Please write the listing below out again exactly, leaving every picture behind.
--- begin AVAILABLE DATA ---
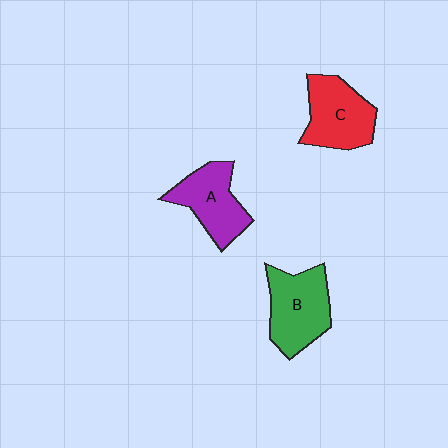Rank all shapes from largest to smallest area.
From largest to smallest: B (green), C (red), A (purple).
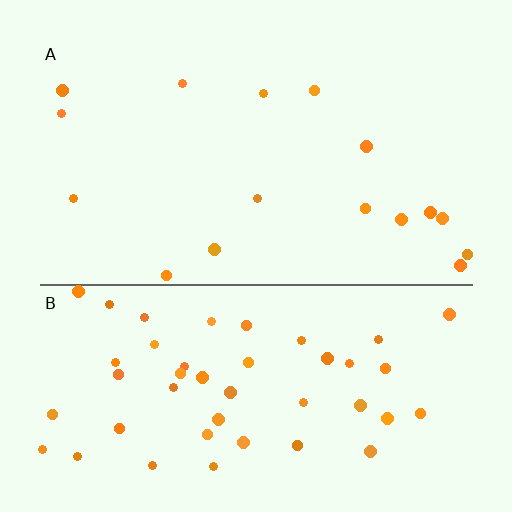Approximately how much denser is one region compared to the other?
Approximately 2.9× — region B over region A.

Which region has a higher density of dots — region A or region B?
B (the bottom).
--- end AVAILABLE DATA ---
WRITTEN RESPONSE:
Rank all shapes from largest to smallest area.
From largest to smallest: B (green), C (red), A (purple).
Approximately how much denser is one region compared to the other?
Approximately 2.9× — region B over region A.

Which region has a higher density of dots — region A or region B?
B (the bottom).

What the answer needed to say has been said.